— START TASK INPUT —

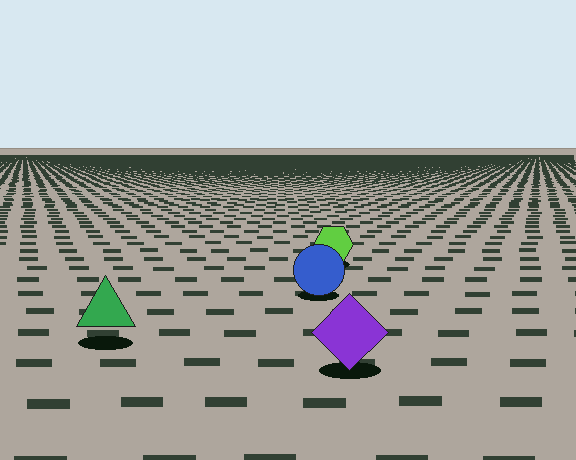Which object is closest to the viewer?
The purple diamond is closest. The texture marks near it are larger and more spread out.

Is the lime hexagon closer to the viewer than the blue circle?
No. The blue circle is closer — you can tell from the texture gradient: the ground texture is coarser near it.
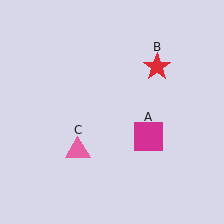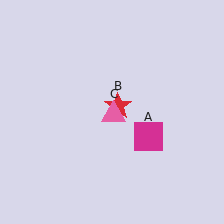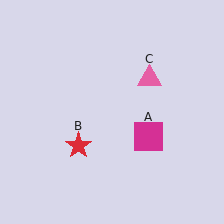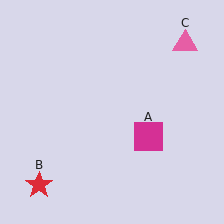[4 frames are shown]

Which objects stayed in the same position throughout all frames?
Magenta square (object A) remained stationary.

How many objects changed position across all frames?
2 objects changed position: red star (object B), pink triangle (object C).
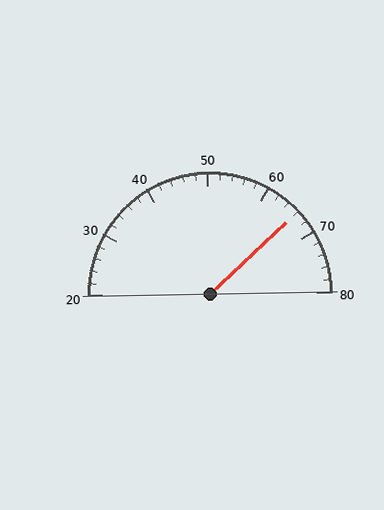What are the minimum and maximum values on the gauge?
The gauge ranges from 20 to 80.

— END TASK INPUT —

*WHAT IS EXPECTED*.
Output all of the records exactly as they appear above, but not the pictures.

*FINISHED TASK*.
Which object is closest to the viewer?
The purple diamond is closest. The texture marks near it are larger and more spread out.

Is the lime hexagon closer to the viewer than the blue circle?
No. The blue circle is closer — you can tell from the texture gradient: the ground texture is coarser near it.
[4 frames are shown]

Which objects stayed in the same position throughout all frames?
Magenta square (object A) remained stationary.

How many objects changed position across all frames?
2 objects changed position: red star (object B), pink triangle (object C).
What are the minimum and maximum values on the gauge?
The gauge ranges from 20 to 80.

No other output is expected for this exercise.